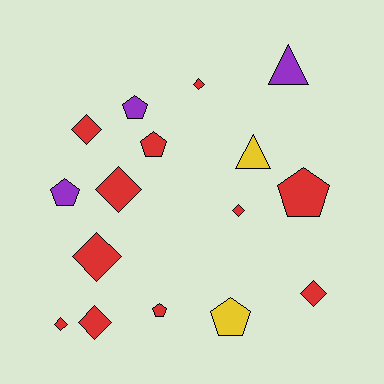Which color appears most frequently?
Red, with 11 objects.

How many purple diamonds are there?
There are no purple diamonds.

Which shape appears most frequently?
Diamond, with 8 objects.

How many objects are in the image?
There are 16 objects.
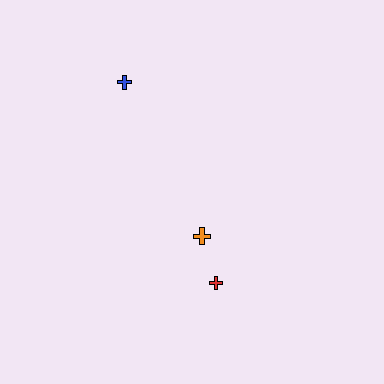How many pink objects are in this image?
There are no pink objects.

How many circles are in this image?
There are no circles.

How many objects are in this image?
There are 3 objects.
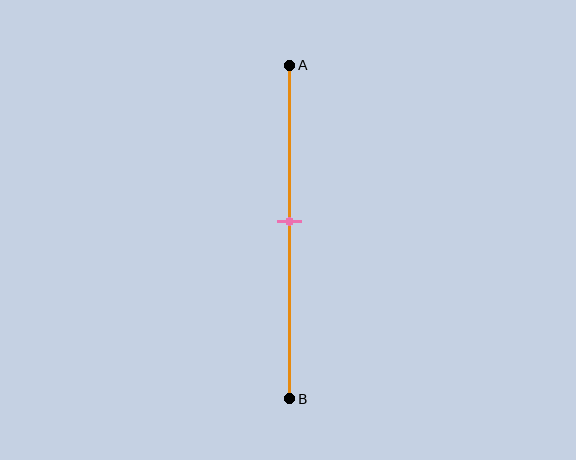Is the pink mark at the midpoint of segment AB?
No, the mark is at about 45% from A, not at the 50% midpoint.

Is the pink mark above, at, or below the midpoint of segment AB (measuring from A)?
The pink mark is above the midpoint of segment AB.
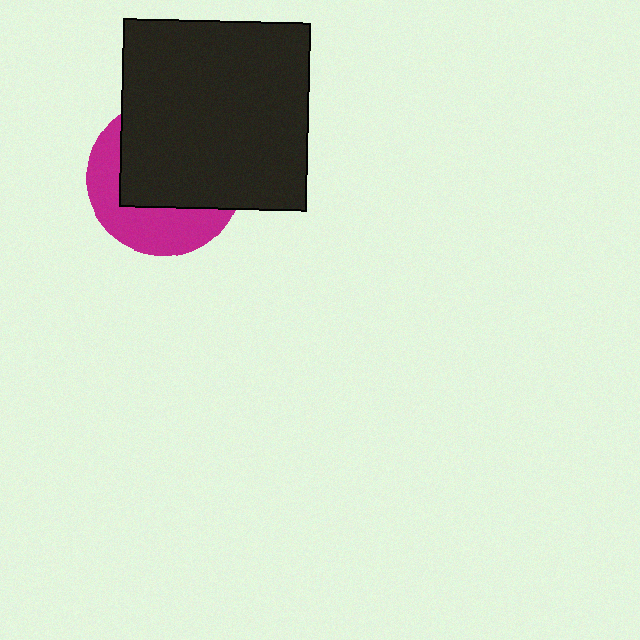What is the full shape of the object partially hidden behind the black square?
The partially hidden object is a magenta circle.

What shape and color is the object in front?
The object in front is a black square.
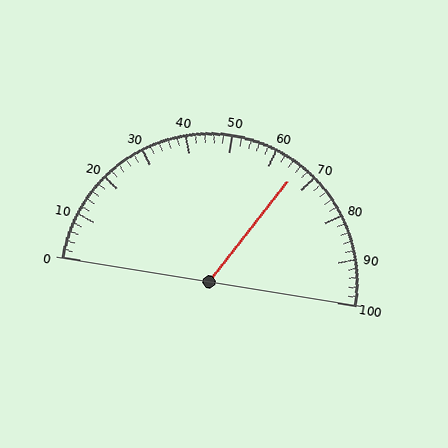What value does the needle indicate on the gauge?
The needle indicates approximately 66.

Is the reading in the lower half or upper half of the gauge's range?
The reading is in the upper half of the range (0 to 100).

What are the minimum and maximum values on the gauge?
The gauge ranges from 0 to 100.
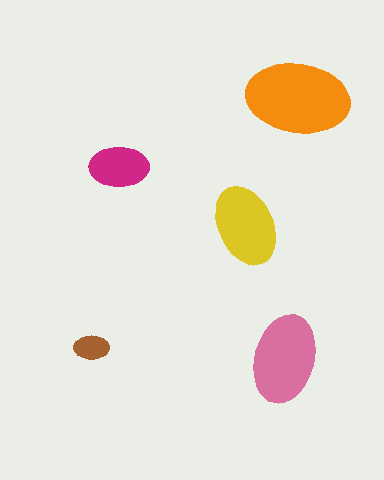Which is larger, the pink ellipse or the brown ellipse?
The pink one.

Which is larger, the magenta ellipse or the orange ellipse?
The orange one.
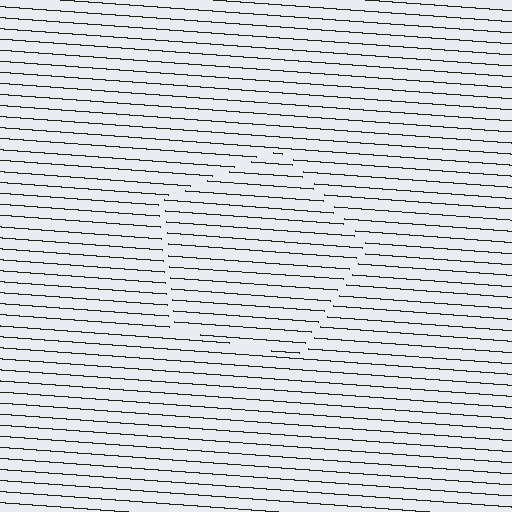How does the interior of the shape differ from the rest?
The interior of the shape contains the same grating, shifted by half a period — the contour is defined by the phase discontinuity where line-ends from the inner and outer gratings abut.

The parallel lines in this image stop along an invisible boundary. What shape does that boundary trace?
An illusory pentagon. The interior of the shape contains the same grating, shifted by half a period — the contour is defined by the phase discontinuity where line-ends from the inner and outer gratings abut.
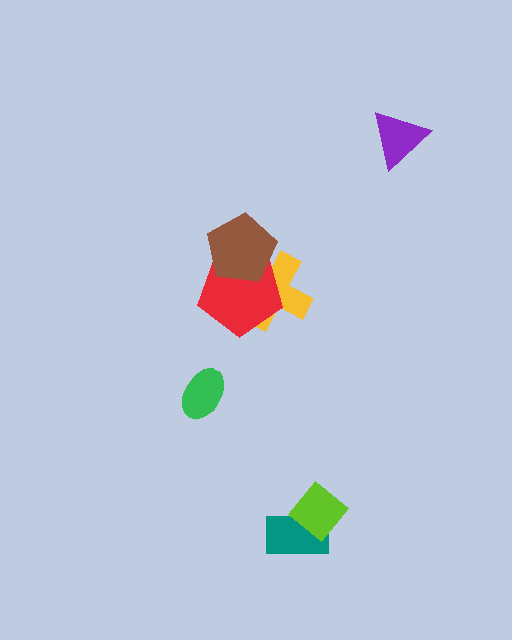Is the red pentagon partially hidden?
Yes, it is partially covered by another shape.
***
-- What the exercise asks --
Using the material above, retype each entry exactly and omit the pictures.

-- Response below --
Which color appears most frequently?
Red, with 11 objects.

How many purple diamonds are there?
There are no purple diamonds.

Which shape appears most frequently?
Diamond, with 8 objects.

How many objects are in the image?
There are 16 objects.
How many pink objects are in this image?
There are no pink objects.

How many circles are in this image?
There are no circles.

How many objects are in this image?
There are 3 objects.
Is the pink mark at the midpoint of segment AB?
No, the mark is at about 45% from A, not at the 50% midpoint.

Is the pink mark above, at, or below the midpoint of segment AB (measuring from A)?
The pink mark is above the midpoint of segment AB.
What is the full shape of the object partially hidden behind the black square?
The partially hidden object is a magenta circle.

What shape and color is the object in front?
The object in front is a black square.
What value does the needle indicate on the gauge?
The needle indicates approximately 66.

Is the reading in the lower half or upper half of the gauge's range?
The reading is in the upper half of the range (0 to 100).

What are the minimum and maximum values on the gauge?
The gauge ranges from 0 to 100.
Which is larger, the pink ellipse or the brown ellipse?
The pink one.

Which is larger, the magenta ellipse or the orange ellipse?
The orange one.
How does the interior of the shape differ from the rest?
The interior of the shape contains the same grating, shifted by half a period — the contour is defined by the phase discontinuity where line-ends from the inner and outer gratings abut.

The parallel lines in this image stop along an invisible boundary. What shape does that boundary trace?
An illusory pentagon. The interior of the shape contains the same grating, shifted by half a period — the contour is defined by the phase discontinuity where line-ends from the inner and outer gratings abut.
Is the red pentagon partially hidden?
Yes, it is partially covered by another shape.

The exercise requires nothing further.